Given request> Your task is to output the listing word for word, with pictures excluded.

start

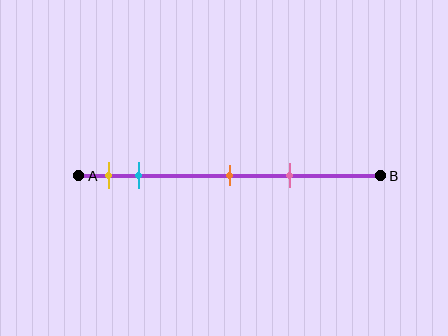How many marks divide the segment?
There are 4 marks dividing the segment.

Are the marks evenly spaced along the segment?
No, the marks are not evenly spaced.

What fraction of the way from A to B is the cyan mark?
The cyan mark is approximately 20% (0.2) of the way from A to B.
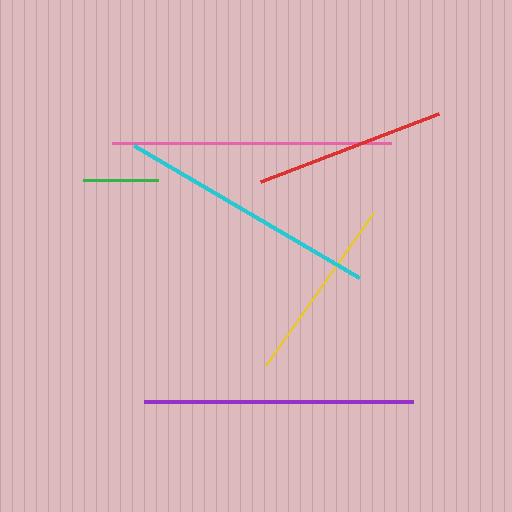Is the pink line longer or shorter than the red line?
The pink line is longer than the red line.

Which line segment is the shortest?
The green line is the shortest at approximately 75 pixels.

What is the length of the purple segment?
The purple segment is approximately 269 pixels long.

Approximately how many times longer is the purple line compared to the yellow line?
The purple line is approximately 1.4 times the length of the yellow line.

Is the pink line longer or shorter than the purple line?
The pink and purple lines are approximately the same length (about 279 and 269 pixels).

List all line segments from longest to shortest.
From longest to shortest: pink, purple and cyan (about equal), red and yellow (about equal), green.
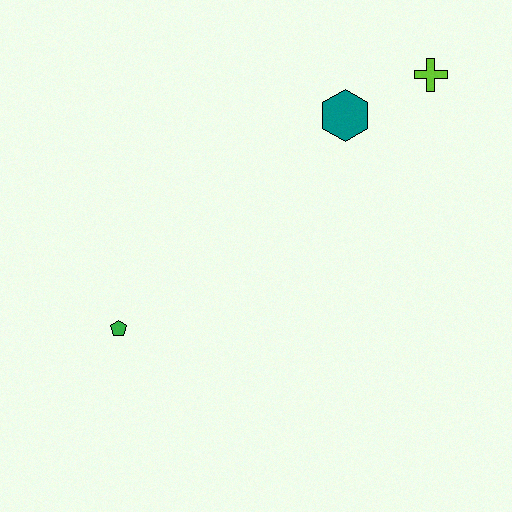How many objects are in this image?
There are 3 objects.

end

Solution for this problem>
How many marks divide the segment?
There are 4 marks dividing the segment.

Are the marks evenly spaced along the segment?
No, the marks are not evenly spaced.

What fraction of the way from A to B is the cyan mark?
The cyan mark is approximately 20% (0.2) of the way from A to B.
Is the pink line longer or shorter than the red line?
The pink line is longer than the red line.

Which line segment is the shortest?
The green line is the shortest at approximately 75 pixels.

What is the length of the purple segment?
The purple segment is approximately 269 pixels long.

Approximately how many times longer is the purple line compared to the yellow line?
The purple line is approximately 1.4 times the length of the yellow line.

Is the pink line longer or shorter than the purple line?
The pink and purple lines are approximately the same length (about 279 and 269 pixels).

List all line segments from longest to shortest.
From longest to shortest: pink, purple and cyan (about equal), red and yellow (about equal), green.
How many objects are in this image?
There are 3 objects.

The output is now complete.